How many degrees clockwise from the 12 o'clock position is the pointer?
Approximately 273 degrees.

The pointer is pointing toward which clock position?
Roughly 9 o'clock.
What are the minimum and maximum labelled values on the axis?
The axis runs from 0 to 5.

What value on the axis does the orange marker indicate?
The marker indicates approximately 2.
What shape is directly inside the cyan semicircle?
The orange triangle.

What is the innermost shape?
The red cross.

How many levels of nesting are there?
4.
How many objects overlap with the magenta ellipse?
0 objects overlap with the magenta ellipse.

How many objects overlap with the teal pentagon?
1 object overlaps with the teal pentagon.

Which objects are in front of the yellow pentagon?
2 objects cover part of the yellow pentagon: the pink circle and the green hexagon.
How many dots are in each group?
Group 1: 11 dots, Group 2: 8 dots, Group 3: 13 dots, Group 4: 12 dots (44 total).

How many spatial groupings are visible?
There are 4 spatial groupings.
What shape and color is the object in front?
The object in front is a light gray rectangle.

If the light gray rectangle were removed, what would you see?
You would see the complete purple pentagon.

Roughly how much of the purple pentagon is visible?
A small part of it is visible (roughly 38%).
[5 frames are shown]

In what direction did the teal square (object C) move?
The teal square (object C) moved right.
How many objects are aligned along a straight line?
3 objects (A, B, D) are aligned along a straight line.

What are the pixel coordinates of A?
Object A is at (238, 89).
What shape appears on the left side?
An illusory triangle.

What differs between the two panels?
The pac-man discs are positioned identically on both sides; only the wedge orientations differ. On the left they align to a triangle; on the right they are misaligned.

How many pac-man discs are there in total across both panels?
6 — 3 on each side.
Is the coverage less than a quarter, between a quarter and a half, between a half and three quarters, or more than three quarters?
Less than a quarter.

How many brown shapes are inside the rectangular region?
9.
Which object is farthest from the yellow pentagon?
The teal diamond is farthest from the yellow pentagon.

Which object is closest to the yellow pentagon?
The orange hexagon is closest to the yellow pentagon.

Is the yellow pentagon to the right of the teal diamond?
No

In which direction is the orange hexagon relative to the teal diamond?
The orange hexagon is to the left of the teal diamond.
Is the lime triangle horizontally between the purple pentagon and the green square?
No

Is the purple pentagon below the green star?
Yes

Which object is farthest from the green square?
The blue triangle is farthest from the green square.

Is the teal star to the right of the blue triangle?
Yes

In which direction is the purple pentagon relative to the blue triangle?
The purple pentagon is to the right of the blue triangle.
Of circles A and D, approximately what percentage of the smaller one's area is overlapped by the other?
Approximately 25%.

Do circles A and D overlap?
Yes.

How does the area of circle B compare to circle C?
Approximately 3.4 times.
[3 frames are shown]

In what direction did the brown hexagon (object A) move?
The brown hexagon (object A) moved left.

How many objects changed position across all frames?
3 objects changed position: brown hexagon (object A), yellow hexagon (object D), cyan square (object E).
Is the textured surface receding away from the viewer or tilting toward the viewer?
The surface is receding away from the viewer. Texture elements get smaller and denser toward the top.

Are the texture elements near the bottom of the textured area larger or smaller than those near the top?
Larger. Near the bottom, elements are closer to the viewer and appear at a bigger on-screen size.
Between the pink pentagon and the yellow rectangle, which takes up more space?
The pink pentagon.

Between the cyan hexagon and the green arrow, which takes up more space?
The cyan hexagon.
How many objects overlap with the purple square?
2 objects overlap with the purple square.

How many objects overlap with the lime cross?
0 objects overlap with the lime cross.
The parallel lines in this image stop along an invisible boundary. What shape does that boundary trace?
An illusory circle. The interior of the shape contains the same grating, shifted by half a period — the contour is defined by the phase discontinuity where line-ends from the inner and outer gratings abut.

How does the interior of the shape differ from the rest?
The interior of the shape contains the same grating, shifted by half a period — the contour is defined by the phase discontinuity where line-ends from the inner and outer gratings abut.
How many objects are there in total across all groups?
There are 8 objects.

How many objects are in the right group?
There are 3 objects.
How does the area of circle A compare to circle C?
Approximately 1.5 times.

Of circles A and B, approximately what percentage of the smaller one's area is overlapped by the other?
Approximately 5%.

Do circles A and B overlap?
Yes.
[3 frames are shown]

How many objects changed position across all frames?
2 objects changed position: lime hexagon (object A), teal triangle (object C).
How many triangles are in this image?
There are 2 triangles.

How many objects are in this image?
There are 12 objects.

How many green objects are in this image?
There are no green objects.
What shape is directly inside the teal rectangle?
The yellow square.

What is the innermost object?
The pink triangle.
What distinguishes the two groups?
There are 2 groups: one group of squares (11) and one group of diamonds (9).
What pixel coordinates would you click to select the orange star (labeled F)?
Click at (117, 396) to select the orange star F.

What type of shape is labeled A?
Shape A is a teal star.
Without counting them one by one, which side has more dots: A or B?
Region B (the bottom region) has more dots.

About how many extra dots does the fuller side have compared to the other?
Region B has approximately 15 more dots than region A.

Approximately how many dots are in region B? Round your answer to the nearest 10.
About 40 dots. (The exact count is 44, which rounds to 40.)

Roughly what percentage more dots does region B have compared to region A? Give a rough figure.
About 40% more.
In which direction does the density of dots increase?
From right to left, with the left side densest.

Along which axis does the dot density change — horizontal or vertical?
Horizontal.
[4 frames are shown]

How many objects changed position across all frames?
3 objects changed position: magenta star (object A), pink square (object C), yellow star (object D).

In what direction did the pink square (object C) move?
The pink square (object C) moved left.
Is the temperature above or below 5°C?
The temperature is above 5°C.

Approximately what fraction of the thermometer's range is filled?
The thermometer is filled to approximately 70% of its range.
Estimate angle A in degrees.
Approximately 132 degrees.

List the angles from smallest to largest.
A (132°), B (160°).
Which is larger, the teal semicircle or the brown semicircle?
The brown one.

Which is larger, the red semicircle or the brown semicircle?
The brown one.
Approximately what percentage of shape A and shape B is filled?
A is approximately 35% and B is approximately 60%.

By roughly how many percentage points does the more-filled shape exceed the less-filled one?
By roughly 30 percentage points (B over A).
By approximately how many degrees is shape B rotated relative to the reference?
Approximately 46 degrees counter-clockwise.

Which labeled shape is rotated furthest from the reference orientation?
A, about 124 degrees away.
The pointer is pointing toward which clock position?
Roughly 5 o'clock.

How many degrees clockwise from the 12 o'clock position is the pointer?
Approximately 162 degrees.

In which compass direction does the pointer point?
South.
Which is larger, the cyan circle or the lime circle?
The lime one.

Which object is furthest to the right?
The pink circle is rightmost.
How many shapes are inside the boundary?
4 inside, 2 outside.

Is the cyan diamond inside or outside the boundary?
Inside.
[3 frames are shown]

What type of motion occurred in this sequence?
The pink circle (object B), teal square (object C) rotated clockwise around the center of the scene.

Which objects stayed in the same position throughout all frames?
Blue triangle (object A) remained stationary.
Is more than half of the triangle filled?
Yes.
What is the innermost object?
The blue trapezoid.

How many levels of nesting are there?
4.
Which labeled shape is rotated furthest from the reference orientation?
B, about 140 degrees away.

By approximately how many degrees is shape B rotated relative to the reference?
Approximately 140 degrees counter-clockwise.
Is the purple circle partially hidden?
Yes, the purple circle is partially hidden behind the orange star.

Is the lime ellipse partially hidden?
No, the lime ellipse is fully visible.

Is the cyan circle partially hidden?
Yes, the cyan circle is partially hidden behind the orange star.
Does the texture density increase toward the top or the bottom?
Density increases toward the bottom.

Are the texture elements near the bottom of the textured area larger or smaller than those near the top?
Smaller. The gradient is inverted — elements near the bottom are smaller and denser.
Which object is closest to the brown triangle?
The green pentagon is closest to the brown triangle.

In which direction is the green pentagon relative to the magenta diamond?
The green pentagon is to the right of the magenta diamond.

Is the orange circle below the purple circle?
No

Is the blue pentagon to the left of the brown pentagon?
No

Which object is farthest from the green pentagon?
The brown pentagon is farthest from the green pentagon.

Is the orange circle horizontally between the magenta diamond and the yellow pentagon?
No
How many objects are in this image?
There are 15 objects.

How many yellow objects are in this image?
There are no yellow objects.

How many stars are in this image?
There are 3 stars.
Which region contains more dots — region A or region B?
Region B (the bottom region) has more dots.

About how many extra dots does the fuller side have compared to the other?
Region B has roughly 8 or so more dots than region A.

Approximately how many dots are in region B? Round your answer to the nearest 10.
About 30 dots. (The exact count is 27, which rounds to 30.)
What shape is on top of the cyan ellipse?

___

→ Aim
Return the lines from the line containing "In which direction is the green" to the end of the entries above, exactly as they appear and with no other output.

→ Worked solution
In which direction is the green pentagon relative to the magenta diamond?
The green pentagon is to the right of the magenta diamond.

Is the orange circle below the purple circle?
No

Is the blue pentagon to the left of the brown pentagon?
No

Which object is farthest from the green pentagon?
The brown pentagon is farthest from the green pentagon.

Is the orange circle horizontally between the magenta diamond and the yellow pentagon?
No
How many objects are in this image?
There are 15 objects.

How many yellow objects are in this image?
There are no yellow objects.

How many stars are in this image?
There are 3 stars.
Which region contains more dots — region A or region B?
Region B (the bottom region) has more dots.

About how many extra dots does the fuller side have compared to the other?
Region B has roughly 8 or so more dots than region A.

Approximately how many dots are in region B? Round your answer to the nearest 10.
About 30 dots. (The exact count is 27, which rounds to 30.)
What shape is on top of the cyan ellipse?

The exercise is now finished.